Problem statement: Print out every line, exactly as written.

Input for this task:
* start *

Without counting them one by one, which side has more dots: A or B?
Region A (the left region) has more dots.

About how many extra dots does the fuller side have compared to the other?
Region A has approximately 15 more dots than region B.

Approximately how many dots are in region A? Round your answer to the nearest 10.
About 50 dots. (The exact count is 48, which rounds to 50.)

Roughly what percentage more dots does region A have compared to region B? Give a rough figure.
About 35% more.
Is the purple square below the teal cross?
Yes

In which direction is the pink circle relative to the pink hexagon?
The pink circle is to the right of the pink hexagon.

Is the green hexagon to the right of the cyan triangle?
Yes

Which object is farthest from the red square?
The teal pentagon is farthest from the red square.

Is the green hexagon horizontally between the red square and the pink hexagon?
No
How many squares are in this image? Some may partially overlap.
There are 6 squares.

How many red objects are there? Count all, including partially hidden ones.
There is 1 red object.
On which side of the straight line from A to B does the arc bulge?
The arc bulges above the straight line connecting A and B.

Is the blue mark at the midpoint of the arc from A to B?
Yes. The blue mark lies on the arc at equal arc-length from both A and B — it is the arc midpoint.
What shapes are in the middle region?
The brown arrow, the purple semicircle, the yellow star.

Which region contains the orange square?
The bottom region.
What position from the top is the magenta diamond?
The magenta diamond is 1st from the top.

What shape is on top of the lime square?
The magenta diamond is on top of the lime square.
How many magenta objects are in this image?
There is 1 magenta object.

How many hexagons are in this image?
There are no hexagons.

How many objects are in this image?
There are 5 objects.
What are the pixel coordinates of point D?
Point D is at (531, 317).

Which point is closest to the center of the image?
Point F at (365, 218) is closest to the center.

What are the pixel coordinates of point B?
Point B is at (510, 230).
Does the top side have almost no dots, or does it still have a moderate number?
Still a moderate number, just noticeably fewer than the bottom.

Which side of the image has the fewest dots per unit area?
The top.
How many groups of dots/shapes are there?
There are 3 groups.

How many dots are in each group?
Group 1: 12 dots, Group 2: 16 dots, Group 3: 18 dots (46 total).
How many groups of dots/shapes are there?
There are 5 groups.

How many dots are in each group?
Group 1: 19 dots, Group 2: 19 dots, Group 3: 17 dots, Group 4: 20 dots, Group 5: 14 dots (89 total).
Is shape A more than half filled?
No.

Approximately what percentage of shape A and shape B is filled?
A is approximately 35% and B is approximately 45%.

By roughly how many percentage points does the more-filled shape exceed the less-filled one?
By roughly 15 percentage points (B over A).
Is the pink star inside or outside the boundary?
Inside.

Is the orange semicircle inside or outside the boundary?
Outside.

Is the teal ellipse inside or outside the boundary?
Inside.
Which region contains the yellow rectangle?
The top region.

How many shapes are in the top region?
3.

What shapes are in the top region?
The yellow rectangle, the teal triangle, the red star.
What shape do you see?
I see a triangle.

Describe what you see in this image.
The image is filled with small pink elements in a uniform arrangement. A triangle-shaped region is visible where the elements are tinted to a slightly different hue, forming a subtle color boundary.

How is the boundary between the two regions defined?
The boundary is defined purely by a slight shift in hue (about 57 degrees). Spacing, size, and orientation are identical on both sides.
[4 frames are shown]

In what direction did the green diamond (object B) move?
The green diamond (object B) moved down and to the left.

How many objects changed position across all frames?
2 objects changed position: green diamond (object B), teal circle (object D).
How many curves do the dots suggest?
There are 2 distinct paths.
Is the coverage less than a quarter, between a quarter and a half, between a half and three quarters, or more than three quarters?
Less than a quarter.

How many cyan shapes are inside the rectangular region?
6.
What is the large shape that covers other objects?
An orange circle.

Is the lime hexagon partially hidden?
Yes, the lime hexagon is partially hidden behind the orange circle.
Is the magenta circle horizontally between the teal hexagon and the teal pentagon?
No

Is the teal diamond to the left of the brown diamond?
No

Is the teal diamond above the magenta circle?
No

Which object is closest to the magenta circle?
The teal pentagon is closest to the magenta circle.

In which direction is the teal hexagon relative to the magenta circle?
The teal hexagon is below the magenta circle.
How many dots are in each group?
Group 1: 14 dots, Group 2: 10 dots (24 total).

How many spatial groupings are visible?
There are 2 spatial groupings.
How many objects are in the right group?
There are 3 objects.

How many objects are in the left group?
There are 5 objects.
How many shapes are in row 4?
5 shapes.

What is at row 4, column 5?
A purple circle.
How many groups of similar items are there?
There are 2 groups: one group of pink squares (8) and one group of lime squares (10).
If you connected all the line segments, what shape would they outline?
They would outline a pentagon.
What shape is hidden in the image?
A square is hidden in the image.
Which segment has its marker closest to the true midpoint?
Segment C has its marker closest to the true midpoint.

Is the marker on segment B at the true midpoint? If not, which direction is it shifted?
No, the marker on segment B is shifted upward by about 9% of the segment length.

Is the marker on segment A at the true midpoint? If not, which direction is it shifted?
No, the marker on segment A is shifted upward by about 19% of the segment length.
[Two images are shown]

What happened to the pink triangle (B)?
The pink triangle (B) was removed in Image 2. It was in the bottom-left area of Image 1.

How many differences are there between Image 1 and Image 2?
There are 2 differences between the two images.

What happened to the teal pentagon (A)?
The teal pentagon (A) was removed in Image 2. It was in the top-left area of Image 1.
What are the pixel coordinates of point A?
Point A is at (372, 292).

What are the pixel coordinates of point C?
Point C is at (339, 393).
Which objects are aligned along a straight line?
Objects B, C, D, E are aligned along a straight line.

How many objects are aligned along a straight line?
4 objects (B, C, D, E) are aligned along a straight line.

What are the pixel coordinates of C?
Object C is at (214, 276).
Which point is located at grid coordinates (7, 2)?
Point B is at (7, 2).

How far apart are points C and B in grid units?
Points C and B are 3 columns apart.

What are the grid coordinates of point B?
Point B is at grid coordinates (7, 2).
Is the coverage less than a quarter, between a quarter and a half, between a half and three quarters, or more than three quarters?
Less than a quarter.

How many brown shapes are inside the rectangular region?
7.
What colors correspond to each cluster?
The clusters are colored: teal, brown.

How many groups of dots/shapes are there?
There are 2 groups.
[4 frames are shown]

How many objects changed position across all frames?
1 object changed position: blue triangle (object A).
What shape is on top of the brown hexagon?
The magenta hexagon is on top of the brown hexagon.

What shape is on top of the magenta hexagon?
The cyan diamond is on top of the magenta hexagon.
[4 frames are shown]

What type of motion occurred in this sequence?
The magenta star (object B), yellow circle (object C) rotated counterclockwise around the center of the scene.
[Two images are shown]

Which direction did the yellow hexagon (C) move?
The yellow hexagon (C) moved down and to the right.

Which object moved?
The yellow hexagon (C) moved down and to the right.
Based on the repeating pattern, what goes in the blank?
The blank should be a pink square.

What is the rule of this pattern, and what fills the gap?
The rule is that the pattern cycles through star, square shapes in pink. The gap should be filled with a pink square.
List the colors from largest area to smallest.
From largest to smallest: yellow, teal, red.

* end *

Answer to the exercise:
Without counting them one by one, which side has more dots: A or B?
Region A (the left region) has more dots.

About how many extra dots does the fuller side have compared to the other?
Region A has approximately 15 more dots than region B.

Approximately how many dots are in region A? Round your answer to the nearest 10.
About 50 dots. (The exact count is 48, which rounds to 50.)

Roughly what percentage more dots does region A have compared to region B? Give a rough figure.
About 35% more.
Is the purple square below the teal cross?
Yes

In which direction is the pink circle relative to the pink hexagon?
The pink circle is to the right of the pink hexagon.

Is the green hexagon to the right of the cyan triangle?
Yes

Which object is farthest from the red square?
The teal pentagon is farthest from the red square.

Is the green hexagon horizontally between the red square and the pink hexagon?
No
How many squares are in this image? Some may partially overlap.
There are 6 squares.

How many red objects are there? Count all, including partially hidden ones.
There is 1 red object.
On which side of the straight line from A to B does the arc bulge?
The arc bulges above the straight line connecting A and B.

Is the blue mark at the midpoint of the arc from A to B?
Yes. The blue mark lies on the arc at equal arc-length from both A and B — it is the arc midpoint.
What shapes are in the middle region?
The brown arrow, the purple semicircle, the yellow star.

Which region contains the orange square?
The bottom region.
What position from the top is the magenta diamond?
The magenta diamond is 1st from the top.

What shape is on top of the lime square?
The magenta diamond is on top of the lime square.
How many magenta objects are in this image?
There is 1 magenta object.

How many hexagons are in this image?
There are no hexagons.

How many objects are in this image?
There are 5 objects.
What are the pixel coordinates of point D?
Point D is at (531, 317).

Which point is closest to the center of the image?
Point F at (365, 218) is closest to the center.

What are the pixel coordinates of point B?
Point B is at (510, 230).
Does the top side have almost no dots, or does it still have a moderate number?
Still a moderate number, just noticeably fewer than the bottom.

Which side of the image has the fewest dots per unit area?
The top.
How many groups of dots/shapes are there?
There are 3 groups.

How many dots are in each group?
Group 1: 12 dots, Group 2: 16 dots, Group 3: 18 dots (46 total).
How many groups of dots/shapes are there?
There are 5 groups.

How many dots are in each group?
Group 1: 19 dots, Group 2: 19 dots, Group 3: 17 dots, Group 4: 20 dots, Group 5: 14 dots (89 total).
Is shape A more than half filled?
No.

Approximately what percentage of shape A and shape B is filled?
A is approximately 35% and B is approximately 45%.

By roughly how many percentage points does the more-filled shape exceed the less-filled one?
By roughly 15 percentage points (B over A).
Is the pink star inside or outside the boundary?
Inside.

Is the orange semicircle inside or outside the boundary?
Outside.

Is the teal ellipse inside or outside the boundary?
Inside.
Which region contains the yellow rectangle?
The top region.

How many shapes are in the top region?
3.

What shapes are in the top region?
The yellow rectangle, the teal triangle, the red star.
What shape do you see?
I see a triangle.

Describe what you see in this image.
The image is filled with small pink elements in a uniform arrangement. A triangle-shaped region is visible where the elements are tinted to a slightly different hue, forming a subtle color boundary.

How is the boundary between the two regions defined?
The boundary is defined purely by a slight shift in hue (about 57 degrees). Spacing, size, and orientation are identical on both sides.
[4 frames are shown]

In what direction did the green diamond (object B) move?
The green diamond (object B) moved down and to the left.

How many objects changed position across all frames?
2 objects changed position: green diamond (object B), teal circle (object D).
How many curves do the dots suggest?
There are 2 distinct paths.
Is the coverage less than a quarter, between a quarter and a half, between a half and three quarters, or more than three quarters?
Less than a quarter.

How many cyan shapes are inside the rectangular region?
6.
What is the large shape that covers other objects?
An orange circle.

Is the lime hexagon partially hidden?
Yes, the lime hexagon is partially hidden behind the orange circle.
Is the magenta circle horizontally between the teal hexagon and the teal pentagon?
No

Is the teal diamond to the left of the brown diamond?
No

Is the teal diamond above the magenta circle?
No

Which object is closest to the magenta circle?
The teal pentagon is closest to the magenta circle.

In which direction is the teal hexagon relative to the magenta circle?
The teal hexagon is below the magenta circle.
How many dots are in each group?
Group 1: 14 dots, Group 2: 10 dots (24 total).

How many spatial groupings are visible?
There are 2 spatial groupings.
How many objects are in the right group?
There are 3 objects.

How many objects are in the left group?
There are 5 objects.
How many shapes are in row 4?
5 shapes.

What is at row 4, column 5?
A purple circle.
How many groups of similar items are there?
There are 2 groups: one group of pink squares (8) and one group of lime squares (10).
If you connected all the line segments, what shape would they outline?
They would outline a pentagon.
What shape is hidden in the image?
A square is hidden in the image.
Which segment has its marker closest to the true midpoint?
Segment C has its marker closest to the true midpoint.

Is the marker on segment B at the true midpoint? If not, which direction is it shifted?
No, the marker on segment B is shifted upward by about 9% of the segment length.

Is the marker on segment A at the true midpoint? If not, which direction is it shifted?
No, the marker on segment A is shifted upward by about 19% of the segment length.
[Two images are shown]

What happened to the pink triangle (B)?
The pink triangle (B) was removed in Image 2. It was in the bottom-left area of Image 1.

How many differences are there between Image 1 and Image 2?
There are 2 differences between the two images.

What happened to the teal pentagon (A)?
The teal pentagon (A) was removed in Image 2. It was in the top-left area of Image 1.
What are the pixel coordinates of point A?
Point A is at (372, 292).

What are the pixel coordinates of point C?
Point C is at (339, 393).
Which objects are aligned along a straight line?
Objects B, C, D, E are aligned along a straight line.

How many objects are aligned along a straight line?
4 objects (B, C, D, E) are aligned along a straight line.

What are the pixel coordinates of C?
Object C is at (214, 276).
Which point is located at grid coordinates (7, 2)?
Point B is at (7, 2).

How far apart are points C and B in grid units?
Points C and B are 3 columns apart.

What are the grid coordinates of point B?
Point B is at grid coordinates (7, 2).
Is the coverage less than a quarter, between a quarter and a half, between a half and three quarters, or more than three quarters?
Less than a quarter.

How many brown shapes are inside the rectangular region?
7.
What colors correspond to each cluster?
The clusters are colored: teal, brown.

How many groups of dots/shapes are there?
There are 2 groups.
[4 frames are shown]

How many objects changed position across all frames?
1 object changed position: blue triangle (object A).
What shape is on top of the brown hexagon?
The magenta hexagon is on top of the brown hexagon.

What shape is on top of the magenta hexagon?
The cyan diamond is on top of the magenta hexagon.
[4 frames are shown]

What type of motion occurred in this sequence?
The magenta star (object B), yellow circle (object C) rotated counterclockwise around the center of the scene.
[Two images are shown]

Which direction did the yellow hexagon (C) move?
The yellow hexagon (C) moved down and to the right.

Which object moved?
The yellow hexagon (C) moved down and to the right.
Based on the repeating pattern, what goes in the blank?
The blank should be a pink square.

What is the rule of this pattern, and what fills the gap?
The rule is that the pattern cycles through star, square shapes in pink. The gap should be filled with a pink square.
List the colors from largest area to smallest.
From largest to smallest: yellow, teal, red.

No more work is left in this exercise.